▶ Challenge
Copy all the entries below exactly, but not the pictures.

▶ The records

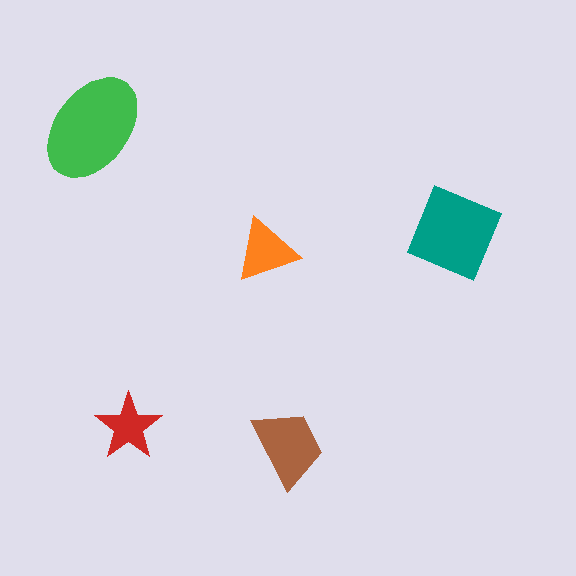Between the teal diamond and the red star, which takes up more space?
The teal diamond.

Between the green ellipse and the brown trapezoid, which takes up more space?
The green ellipse.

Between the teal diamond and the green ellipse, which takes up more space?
The green ellipse.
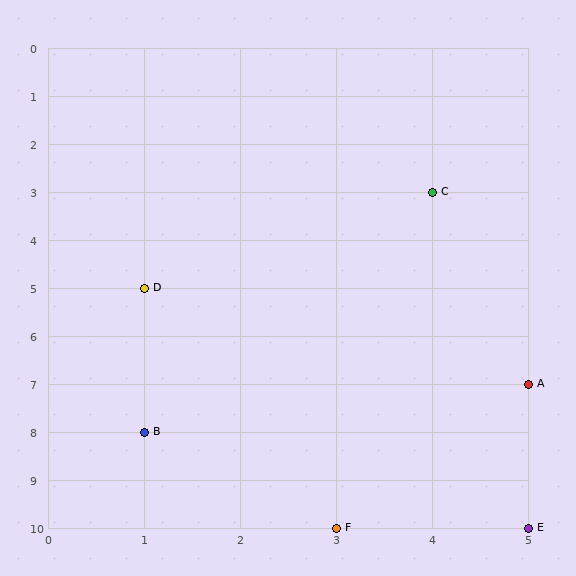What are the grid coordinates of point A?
Point A is at grid coordinates (5, 7).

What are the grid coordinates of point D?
Point D is at grid coordinates (1, 5).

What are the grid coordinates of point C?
Point C is at grid coordinates (4, 3).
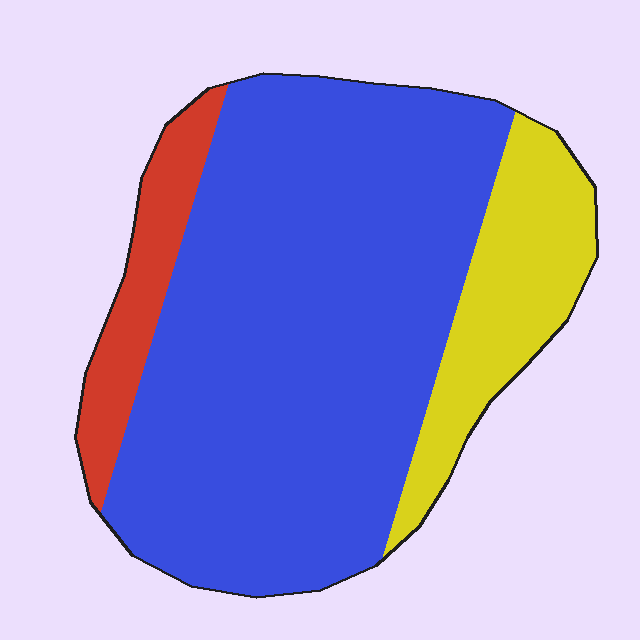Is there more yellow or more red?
Yellow.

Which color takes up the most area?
Blue, at roughly 75%.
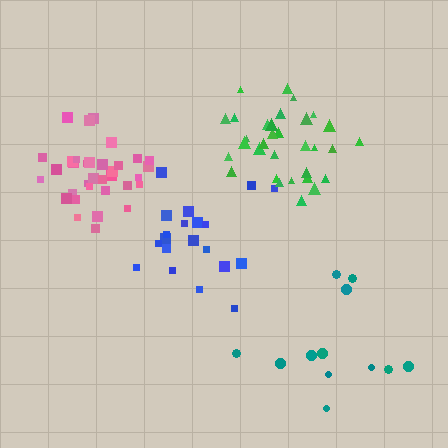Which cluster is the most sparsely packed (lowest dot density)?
Teal.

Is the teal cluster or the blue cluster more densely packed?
Blue.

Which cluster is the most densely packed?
Pink.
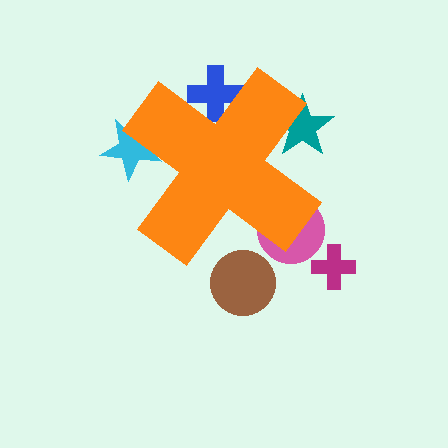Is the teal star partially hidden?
Yes, the teal star is partially hidden behind the orange cross.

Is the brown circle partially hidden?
No, the brown circle is fully visible.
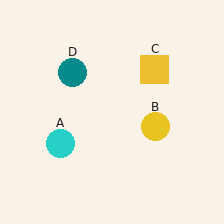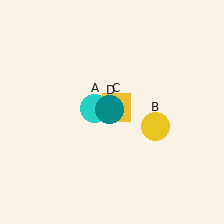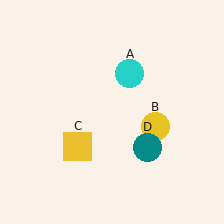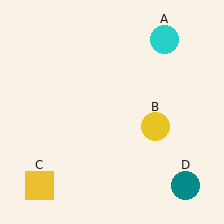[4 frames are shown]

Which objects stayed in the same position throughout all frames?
Yellow circle (object B) remained stationary.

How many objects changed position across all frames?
3 objects changed position: cyan circle (object A), yellow square (object C), teal circle (object D).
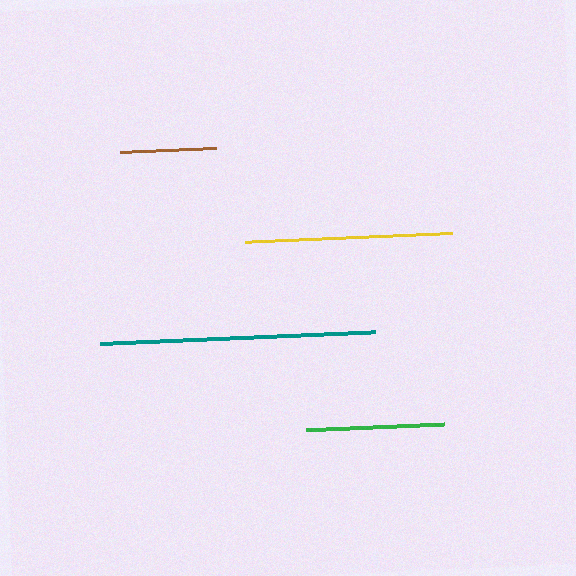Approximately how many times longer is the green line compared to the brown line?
The green line is approximately 1.4 times the length of the brown line.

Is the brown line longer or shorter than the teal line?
The teal line is longer than the brown line.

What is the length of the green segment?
The green segment is approximately 138 pixels long.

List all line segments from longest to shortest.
From longest to shortest: teal, yellow, green, brown.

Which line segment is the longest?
The teal line is the longest at approximately 275 pixels.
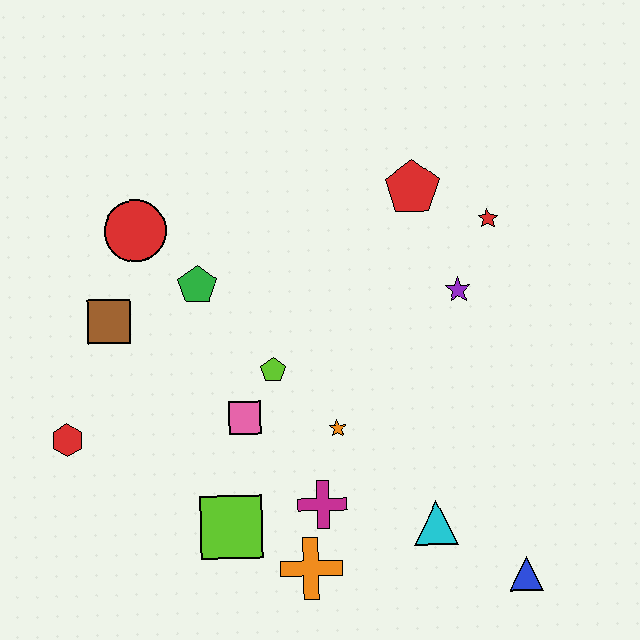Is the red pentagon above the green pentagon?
Yes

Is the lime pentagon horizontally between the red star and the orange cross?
No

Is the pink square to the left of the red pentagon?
Yes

▶ Result of this exercise
Between the teal diamond and the red star, which takes up more space?
The teal diamond.

Between the green ellipse and the brown trapezoid, which takes up more space?
The green ellipse.

Between the teal diamond and the green ellipse, which takes up more space?
The green ellipse.
What are the grid coordinates of point A?
Point A is at grid coordinates (5, 7).

What are the grid coordinates of point D?
Point D is at grid coordinates (1, 5).

What are the grid coordinates of point C?
Point C is at grid coordinates (4, 3).
Is there more yellow or more red?
Yellow.

Which color takes up the most area?
Blue, at roughly 75%.
Which cluster is the most sparsely packed (lowest dot density)?
Teal.

Is the teal cluster or the blue cluster more densely packed?
Blue.

Which cluster is the most densely packed?
Pink.
Is the teal star partially hidden?
Yes, the teal star is partially hidden behind the orange cross.

Is the brown circle partially hidden?
No, the brown circle is fully visible.
[4 frames are shown]

Which objects stayed in the same position throughout all frames?
Yellow circle (object B) remained stationary.

How many objects changed position across all frames?
3 objects changed position: cyan circle (object A), yellow square (object C), teal circle (object D).
Approximately how many times longer is the green line compared to the brown line?
The green line is approximately 1.4 times the length of the brown line.

Is the brown line longer or shorter than the teal line?
The teal line is longer than the brown line.

What is the length of the green segment?
The green segment is approximately 138 pixels long.

List all line segments from longest to shortest.
From longest to shortest: teal, yellow, green, brown.

Which line segment is the longest?
The teal line is the longest at approximately 275 pixels.
Is the red pentagon above the green pentagon?
Yes

Is the lime pentagon horizontally between the red star and the orange cross?
No

Is the pink square to the left of the red pentagon?
Yes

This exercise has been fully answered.